(Dataset entries on geometric forms)
▼▼▼
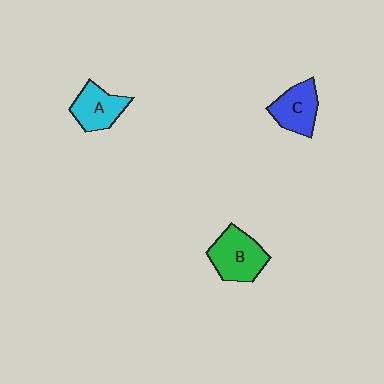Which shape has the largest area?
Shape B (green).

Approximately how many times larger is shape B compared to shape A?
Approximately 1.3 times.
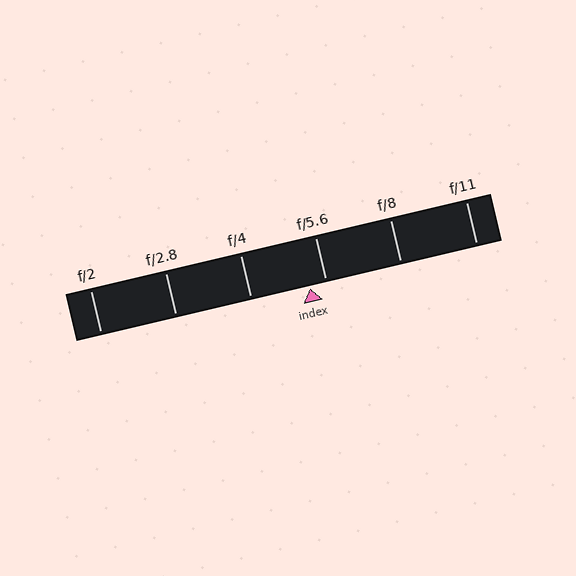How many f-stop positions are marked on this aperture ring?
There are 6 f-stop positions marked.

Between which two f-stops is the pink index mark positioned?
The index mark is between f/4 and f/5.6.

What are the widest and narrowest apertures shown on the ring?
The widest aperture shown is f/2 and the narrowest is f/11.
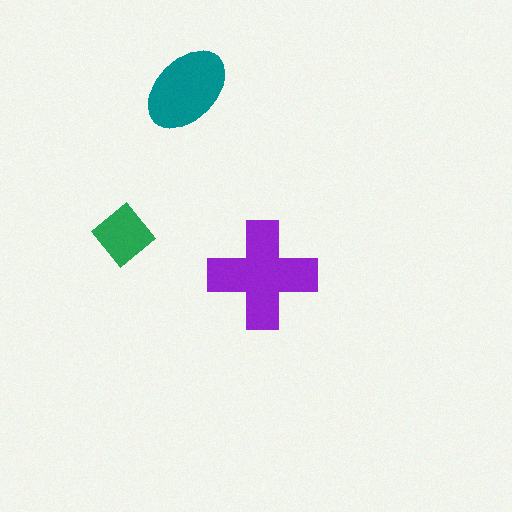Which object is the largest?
▲▲▲
▼▼▼
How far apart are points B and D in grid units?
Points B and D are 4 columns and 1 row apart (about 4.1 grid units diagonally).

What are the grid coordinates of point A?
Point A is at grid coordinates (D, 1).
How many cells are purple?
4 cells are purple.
▲▲▲
Pictures in the entries do not go into the copy. Print only the lines starting at the one containing "What are the widest" and ending at the one containing "Which object is the largest?", exactly as they appear.

- **OUTPUT OF THE TASK**:
What are the widest and narrowest apertures shown on the ring?
The widest aperture shown is f/2 and the narrowest is f/11.
Which object is the largest?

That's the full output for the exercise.